§ **Available records**
* START *

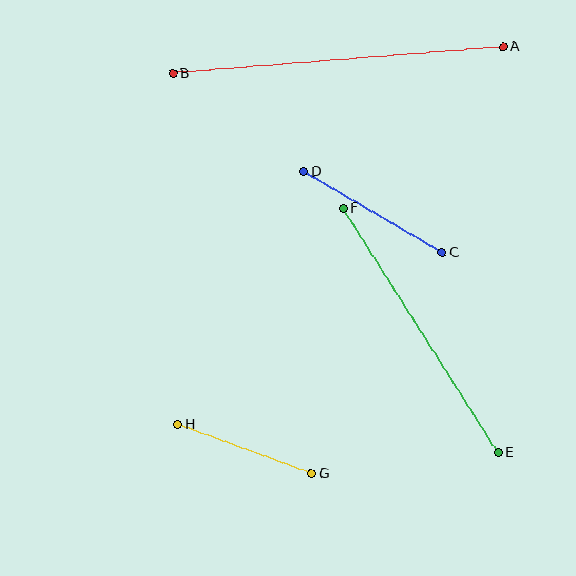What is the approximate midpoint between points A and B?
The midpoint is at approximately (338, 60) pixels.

* END *
* START *

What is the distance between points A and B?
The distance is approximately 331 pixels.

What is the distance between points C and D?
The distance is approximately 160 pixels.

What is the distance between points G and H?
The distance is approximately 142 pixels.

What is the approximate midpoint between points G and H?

* END *
* START *

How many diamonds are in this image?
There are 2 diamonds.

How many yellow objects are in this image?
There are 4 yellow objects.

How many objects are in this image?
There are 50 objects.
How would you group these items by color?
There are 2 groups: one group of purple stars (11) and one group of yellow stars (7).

* END *

§ **Aim**
Quote the data above from the line containing "What is the distance between points C and D?" to the line containing "What is the approximate midpoint between points G", inclusive, and stop.

§ **Written answer**
What is the distance between points C and D?
The distance is approximately 160 pixels.

What is the distance between points G and H?
The distance is approximately 142 pixels.

What is the approximate midpoint between points G and H?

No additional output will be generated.